Set problem ▸
Extract the whole listing as it stands. Do not include the pictures.

Given data ▸
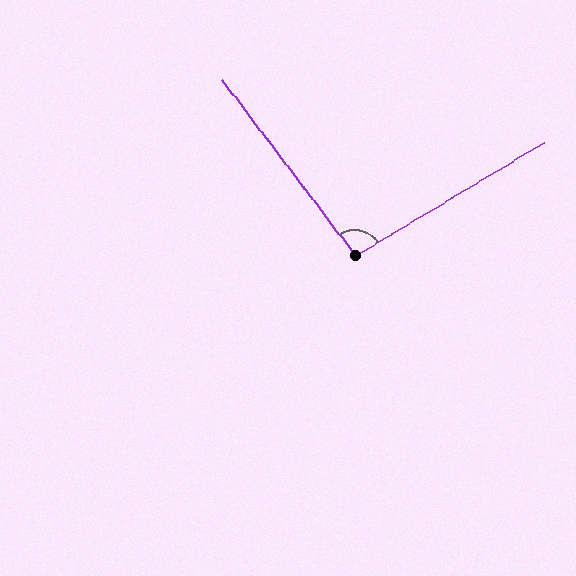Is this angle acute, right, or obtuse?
It is obtuse.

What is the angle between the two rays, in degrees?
Approximately 96 degrees.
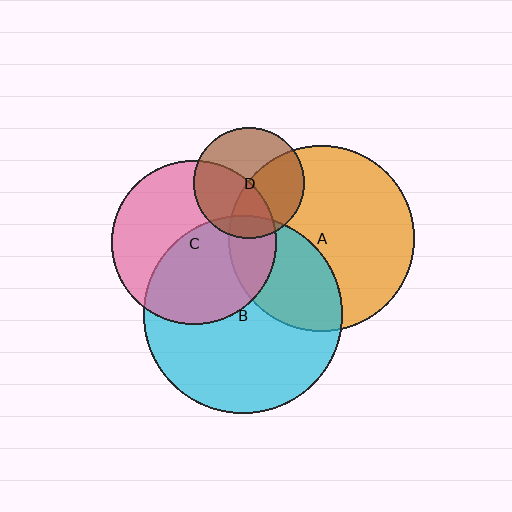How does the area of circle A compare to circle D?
Approximately 2.8 times.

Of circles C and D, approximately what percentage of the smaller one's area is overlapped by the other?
Approximately 45%.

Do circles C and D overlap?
Yes.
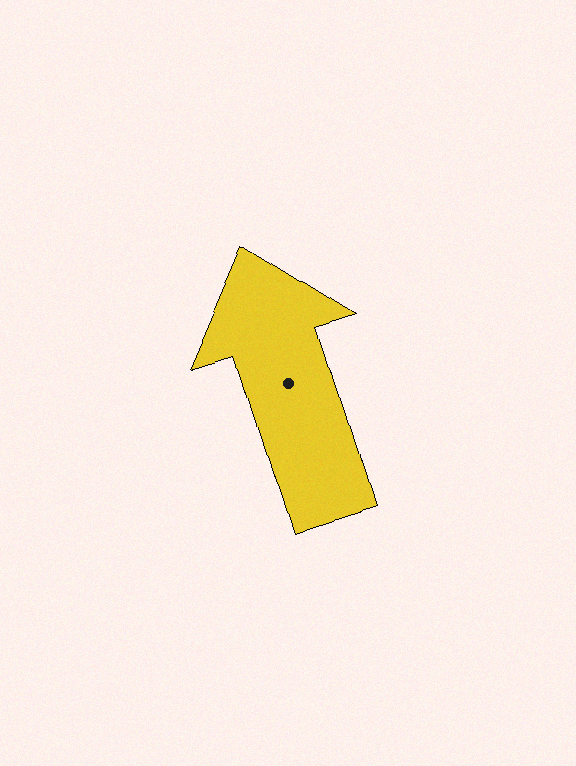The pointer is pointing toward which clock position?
Roughly 11 o'clock.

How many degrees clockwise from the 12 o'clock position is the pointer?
Approximately 342 degrees.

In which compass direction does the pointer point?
North.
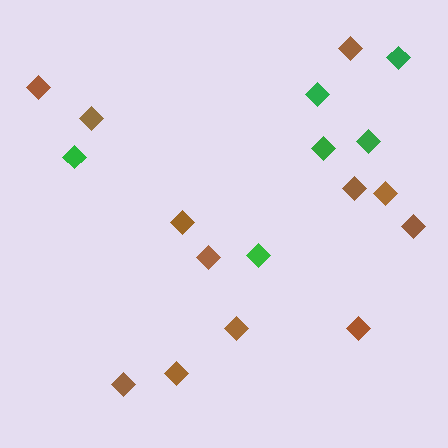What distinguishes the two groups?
There are 2 groups: one group of brown diamonds (12) and one group of green diamonds (6).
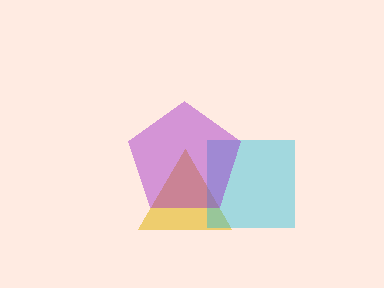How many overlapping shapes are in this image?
There are 3 overlapping shapes in the image.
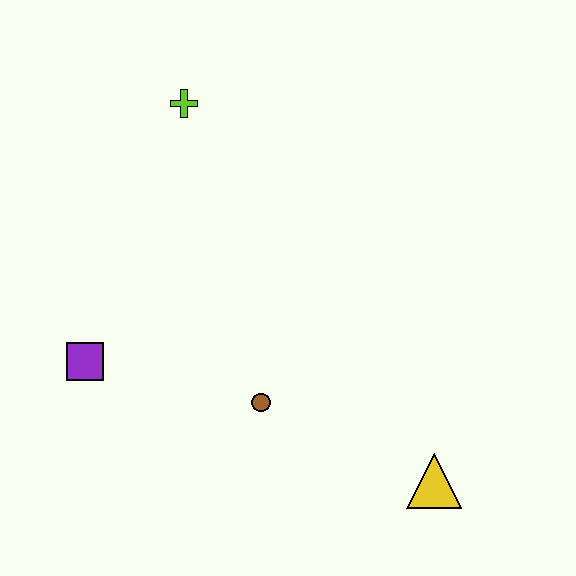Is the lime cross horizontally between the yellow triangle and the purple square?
Yes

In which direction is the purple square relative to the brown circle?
The purple square is to the left of the brown circle.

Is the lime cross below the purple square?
No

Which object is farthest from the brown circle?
The lime cross is farthest from the brown circle.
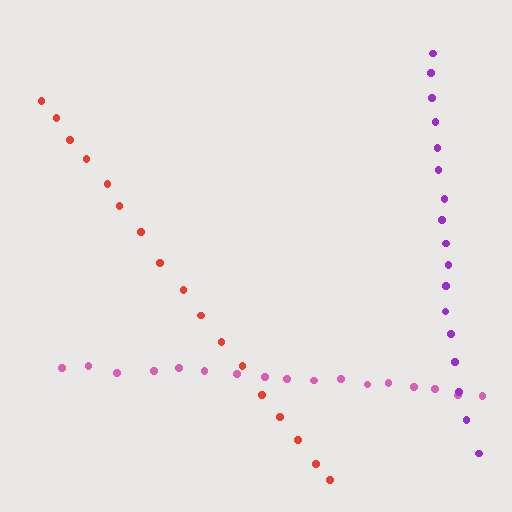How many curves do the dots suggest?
There are 3 distinct paths.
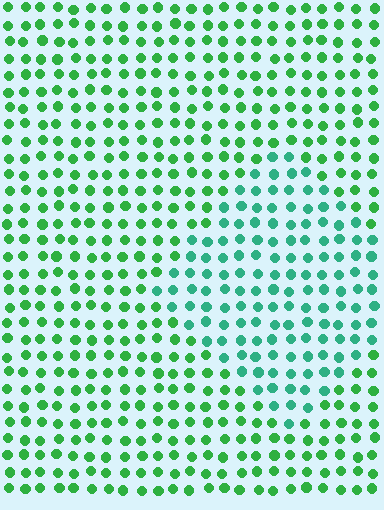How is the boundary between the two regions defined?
The boundary is defined purely by a slight shift in hue (about 31 degrees). Spacing, size, and orientation are identical on both sides.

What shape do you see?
I see a diamond.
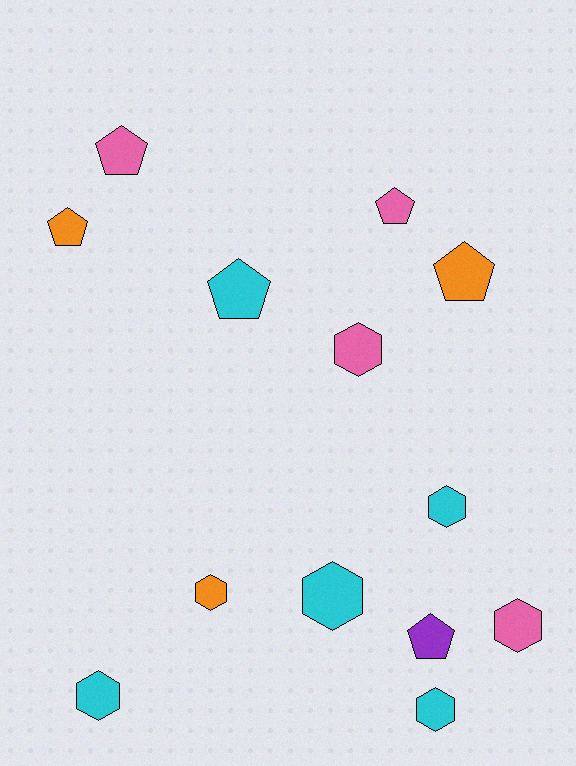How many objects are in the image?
There are 13 objects.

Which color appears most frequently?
Cyan, with 5 objects.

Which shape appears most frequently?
Hexagon, with 7 objects.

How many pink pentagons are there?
There are 2 pink pentagons.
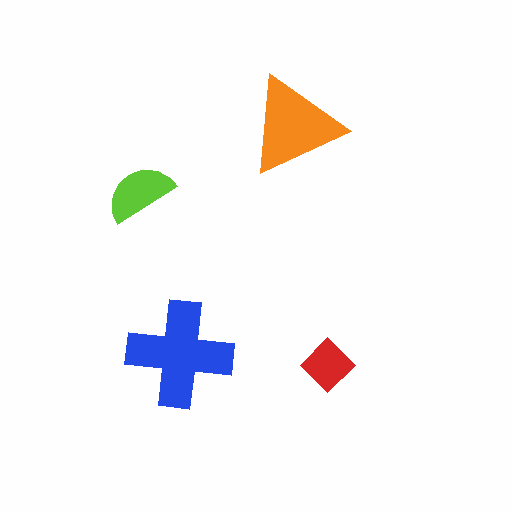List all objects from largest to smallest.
The blue cross, the orange triangle, the lime semicircle, the red diamond.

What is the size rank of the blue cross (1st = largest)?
1st.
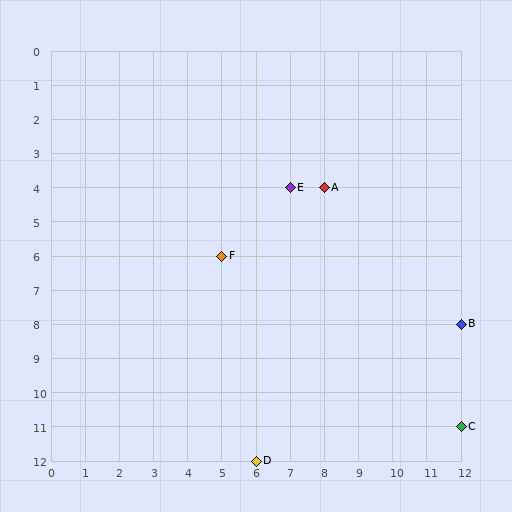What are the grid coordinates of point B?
Point B is at grid coordinates (12, 8).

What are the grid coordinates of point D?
Point D is at grid coordinates (6, 12).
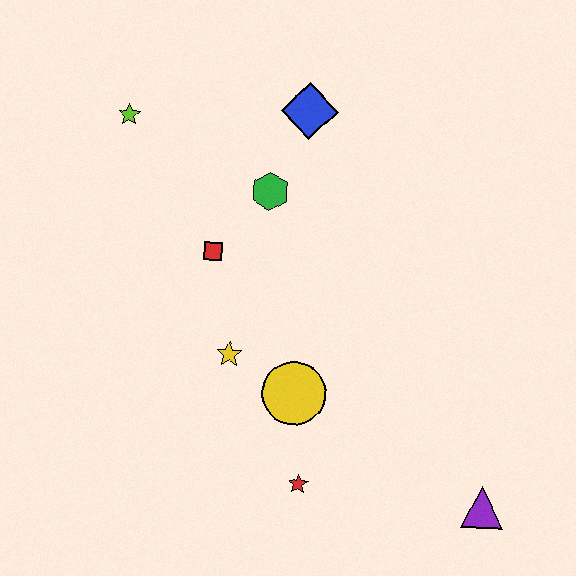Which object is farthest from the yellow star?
The purple triangle is farthest from the yellow star.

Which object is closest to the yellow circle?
The yellow star is closest to the yellow circle.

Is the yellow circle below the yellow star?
Yes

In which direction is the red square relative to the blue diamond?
The red square is below the blue diamond.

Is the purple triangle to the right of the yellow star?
Yes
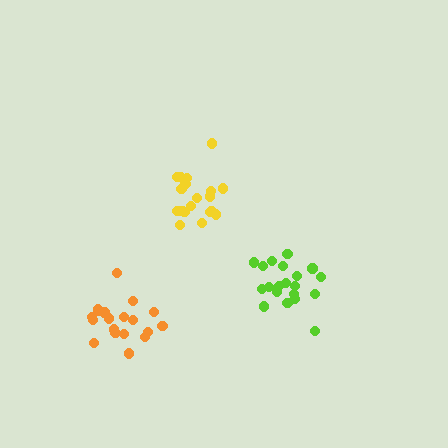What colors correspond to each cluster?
The clusters are colored: orange, lime, yellow.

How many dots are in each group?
Group 1: 20 dots, Group 2: 20 dots, Group 3: 20 dots (60 total).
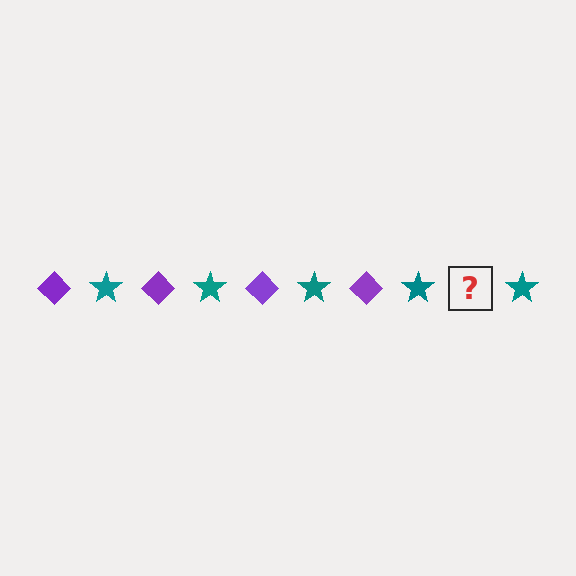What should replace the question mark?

Right answer ▸
Is this angle acute, right, or obtuse?
It is obtuse.

What is the angle between the two rays, in degrees?
Approximately 96 degrees.
How does the area of circle A compare to circle D?
Approximately 2.8 times.

Of circles C and D, approximately what percentage of the smaller one's area is overlapped by the other?
Approximately 45%.

Do circles C and D overlap?
Yes.
The pointer is pointing toward which clock position?
Roughly 11 o'clock.

How many degrees clockwise from the 12 o'clock position is the pointer?
Approximately 342 degrees.

In which compass direction does the pointer point?
North.
What distinguishes the two groups?
There are 2 groups: one group of brown diamonds (12) and one group of green diamonds (6).
How many overlapping shapes are in this image?
There are 3 overlapping shapes in the image.
Is the lime cross horizontally between the yellow triangle and the purple square?
Yes

In which direction is the purple square relative to the brown circle?
The purple square is to the left of the brown circle.

Is the lime cross below the purple square?
No

Which object is farthest from the brown circle?
The lime cross is farthest from the brown circle.
How many curves do the dots suggest?
There are 3 distinct paths.
How is the boundary between the two regions defined?
The boundary is defined purely by a slight shift in hue (about 31 degrees). Spacing, size, and orientation are identical on both sides.

What shape do you see?
I see a diamond.
How many objects are in the image?
There are 13 objects.

Which color appears most frequently?
Cyan, with 5 objects.

Which shape appears most frequently?
Hexagon, with 7 objects.

How many pink pentagons are there?
There are 2 pink pentagons.
List all objects from largest to smallest.
The blue cross, the orange triangle, the lime semicircle, the red diamond.

What is the size rank of the blue cross (1st = largest)?
1st.
What are the grid coordinates of point B?
Point B is at grid coordinates (12, 8).

What are the grid coordinates of point D?
Point D is at grid coordinates (6, 12).
Which object is farthest from the yellow star?
The purple triangle is farthest from the yellow star.

Which object is closest to the yellow circle?
The yellow star is closest to the yellow circle.

Is the yellow circle below the yellow star?
Yes

In which direction is the red square relative to the blue diamond?
The red square is below the blue diamond.

Is the purple triangle to the right of the yellow star?
Yes
What colors correspond to each cluster?
The clusters are colored: orange, lime, yellow.

How many dots are in each group?
Group 1: 20 dots, Group 2: 20 dots, Group 3: 20 dots (60 total).
What should replace the question mark?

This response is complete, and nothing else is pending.